■ Your objective ■
Everything from the line that contains "Which objects stayed" through the final line of the records below should be quoted exactly, except the pictures.
==============================
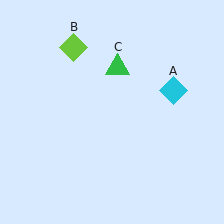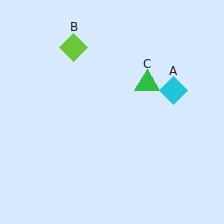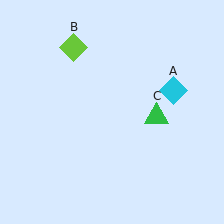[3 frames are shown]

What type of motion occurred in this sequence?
The green triangle (object C) rotated clockwise around the center of the scene.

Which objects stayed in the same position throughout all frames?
Cyan diamond (object A) and lime diamond (object B) remained stationary.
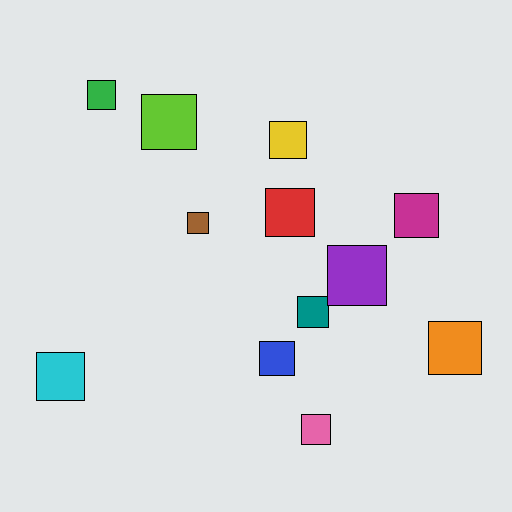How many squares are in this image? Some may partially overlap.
There are 12 squares.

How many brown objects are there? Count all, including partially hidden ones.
There is 1 brown object.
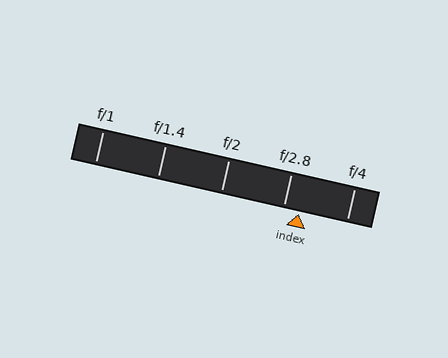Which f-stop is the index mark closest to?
The index mark is closest to f/2.8.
==============================
■ Answer to this task ■
Which objects stayed in the same position throughout all frames?
Cyan diamond (object A) and lime diamond (object B) remained stationary.
How many squares are in this image? Some may partially overlap.
There are 12 squares.

How many brown objects are there? Count all, including partially hidden ones.
There is 1 brown object.
Which f-stop is the index mark closest to?
The index mark is closest to f/2.8.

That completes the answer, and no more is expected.